▶ To be done
Copy the records below exactly, starting at the line that contains "List the shapes" and ending at the line that contains "What is the length of the purple segment?"; leave out any pictures.

▶ Entries provided
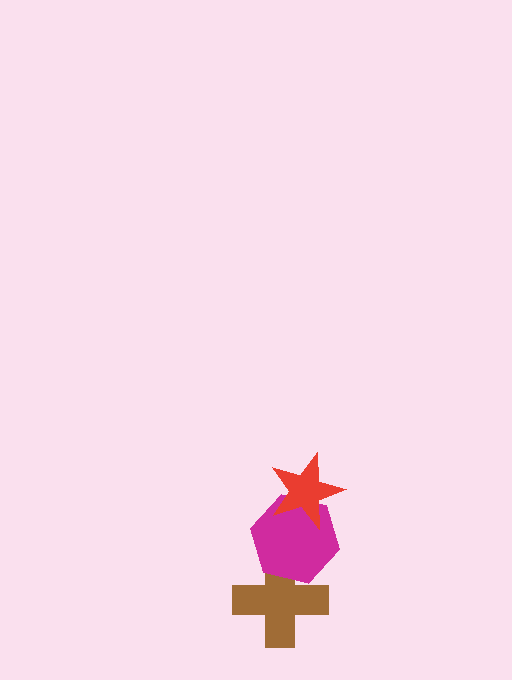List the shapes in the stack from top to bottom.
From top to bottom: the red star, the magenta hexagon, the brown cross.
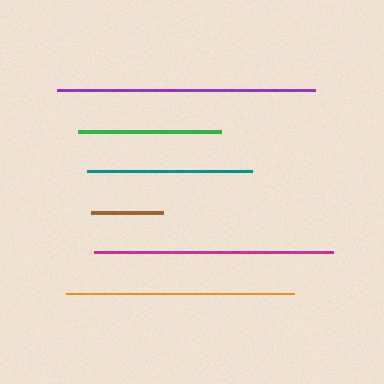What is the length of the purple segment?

...

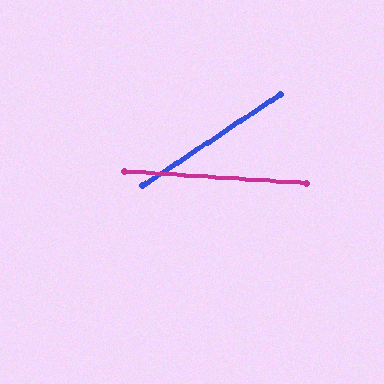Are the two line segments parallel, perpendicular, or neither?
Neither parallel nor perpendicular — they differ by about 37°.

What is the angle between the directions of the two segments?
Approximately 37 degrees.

--

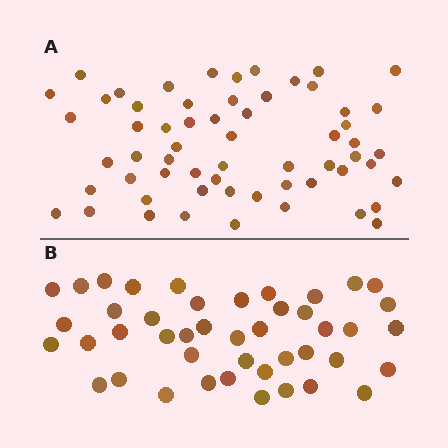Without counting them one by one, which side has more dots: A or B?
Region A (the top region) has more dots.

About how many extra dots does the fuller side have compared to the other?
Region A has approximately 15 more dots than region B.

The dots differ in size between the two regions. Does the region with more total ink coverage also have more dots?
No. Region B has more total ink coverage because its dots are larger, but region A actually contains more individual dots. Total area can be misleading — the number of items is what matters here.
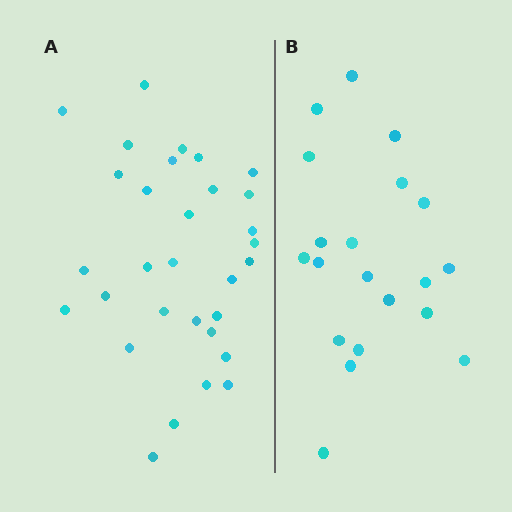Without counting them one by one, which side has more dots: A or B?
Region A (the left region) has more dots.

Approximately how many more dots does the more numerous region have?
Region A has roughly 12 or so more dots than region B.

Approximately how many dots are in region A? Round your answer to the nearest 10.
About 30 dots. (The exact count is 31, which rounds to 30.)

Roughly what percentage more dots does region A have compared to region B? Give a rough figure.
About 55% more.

▶ Output of the task
List the shapes in the stack from top to bottom.
From top to bottom: the red star, the magenta hexagon, the brown cross.
What is the length of the purple segment?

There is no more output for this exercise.